[start]

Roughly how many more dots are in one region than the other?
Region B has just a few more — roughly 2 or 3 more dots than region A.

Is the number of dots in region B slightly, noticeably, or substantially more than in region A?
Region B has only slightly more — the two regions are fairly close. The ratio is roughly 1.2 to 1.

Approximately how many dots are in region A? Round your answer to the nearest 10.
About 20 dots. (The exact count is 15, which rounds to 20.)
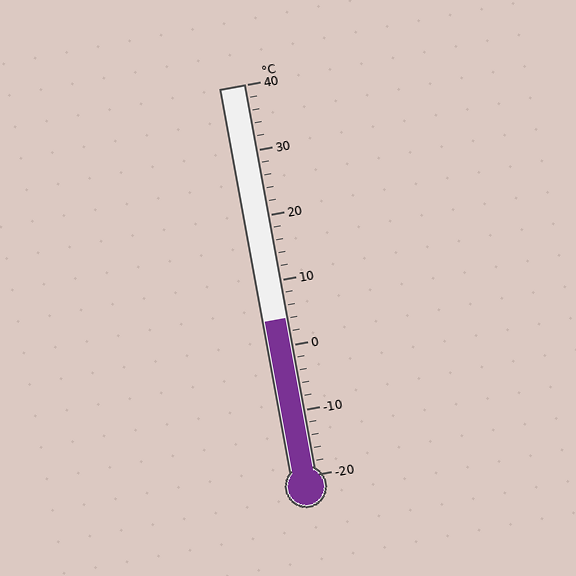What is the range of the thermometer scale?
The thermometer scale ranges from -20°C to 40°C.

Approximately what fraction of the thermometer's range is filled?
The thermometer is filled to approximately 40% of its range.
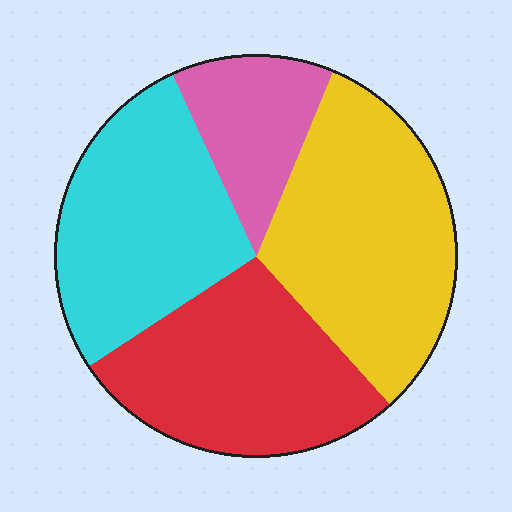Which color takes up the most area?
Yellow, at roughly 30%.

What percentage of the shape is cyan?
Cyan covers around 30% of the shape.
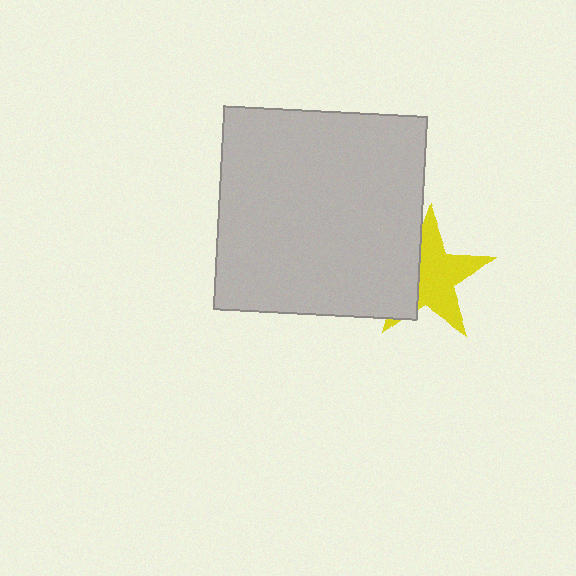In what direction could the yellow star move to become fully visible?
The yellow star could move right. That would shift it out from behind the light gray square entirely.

[end]
[start]

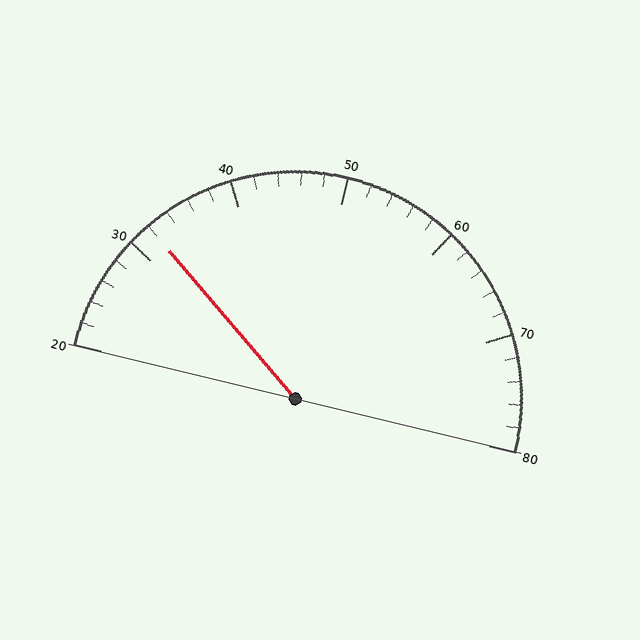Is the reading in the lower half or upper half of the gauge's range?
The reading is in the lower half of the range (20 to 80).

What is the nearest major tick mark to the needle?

[end]
[start]

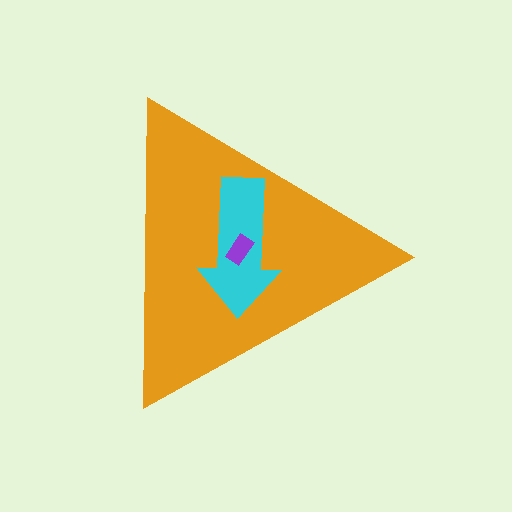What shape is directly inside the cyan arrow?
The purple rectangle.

[end]

Exercise description — Do not include pictures. Give again exactly the lines starting at the one with "Is the reading" and ending at the one with "What is the nearest", both included.

Reply —
Is the reading in the lower half or upper half of the gauge's range?
The reading is in the lower half of the range (20 to 80).

What is the nearest major tick mark to the needle?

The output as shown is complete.